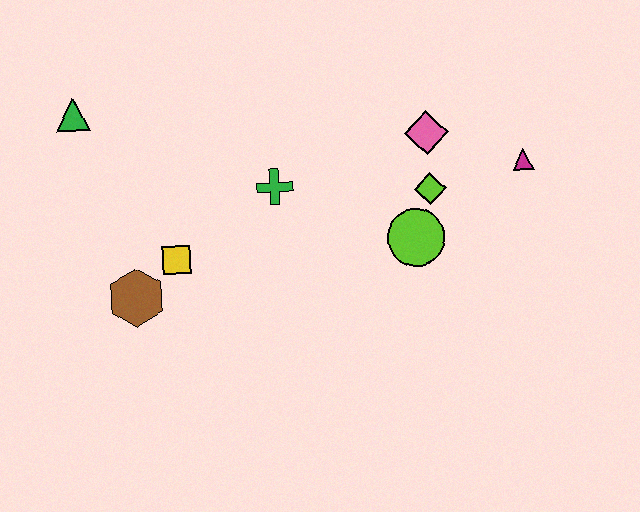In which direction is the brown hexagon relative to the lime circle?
The brown hexagon is to the left of the lime circle.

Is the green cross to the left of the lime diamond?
Yes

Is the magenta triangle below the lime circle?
No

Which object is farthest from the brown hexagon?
The magenta triangle is farthest from the brown hexagon.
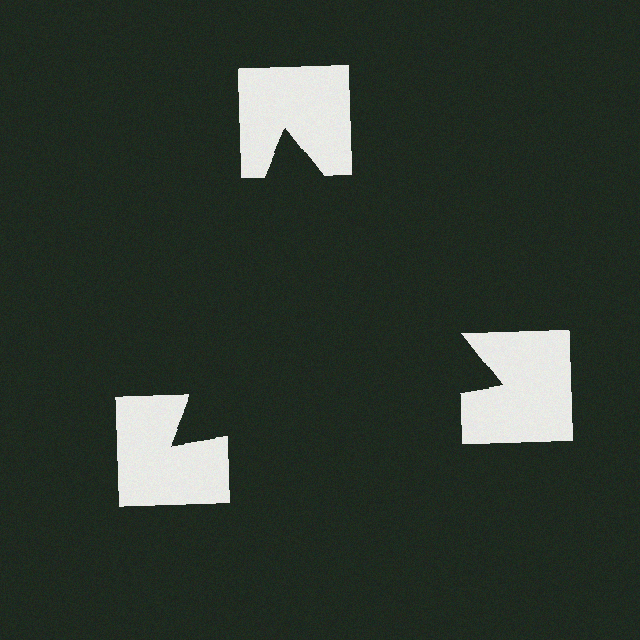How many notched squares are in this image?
There are 3 — one at each vertex of the illusory triangle.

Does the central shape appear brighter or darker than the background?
It typically appears slightly darker than the background, even though no actual brightness change is drawn.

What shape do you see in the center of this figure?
An illusory triangle — its edges are inferred from the aligned wedge cuts in the notched squares, not physically drawn.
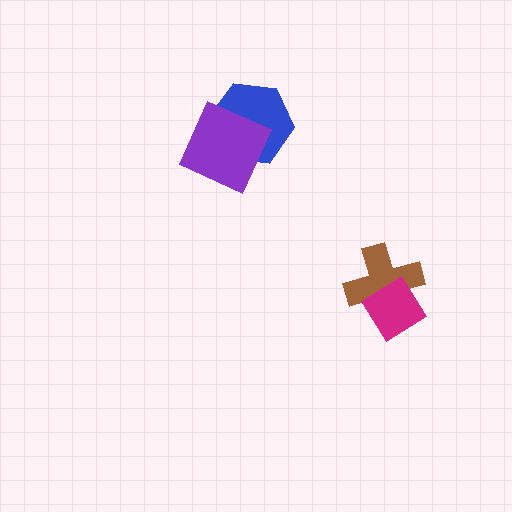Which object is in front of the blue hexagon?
The purple diamond is in front of the blue hexagon.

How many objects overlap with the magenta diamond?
1 object overlaps with the magenta diamond.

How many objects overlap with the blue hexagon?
1 object overlaps with the blue hexagon.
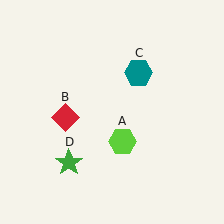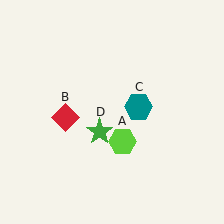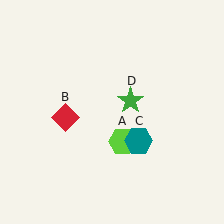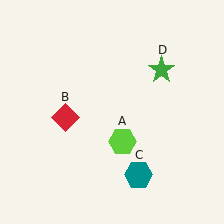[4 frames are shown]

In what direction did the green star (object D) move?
The green star (object D) moved up and to the right.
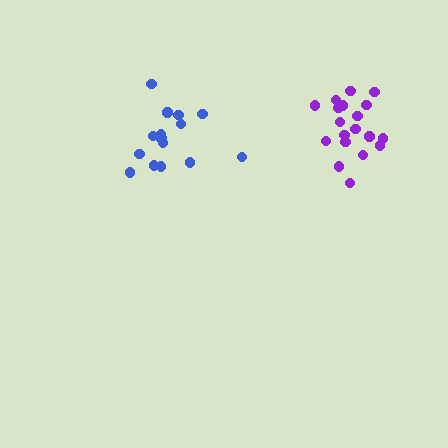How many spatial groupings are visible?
There are 2 spatial groupings.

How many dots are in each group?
Group 1: 19 dots, Group 2: 15 dots (34 total).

---*---

THE EXERCISE:
Write out, word for word, the line containing "How many spatial groupings are visible?" and each line after it to the end of the data, and nothing more. Drop the pictures.

ANSWER FOR THIS EXERCISE:
How many spatial groupings are visible?
There are 2 spatial groupings.

How many dots are in each group?
Group 1: 19 dots, Group 2: 15 dots (34 total).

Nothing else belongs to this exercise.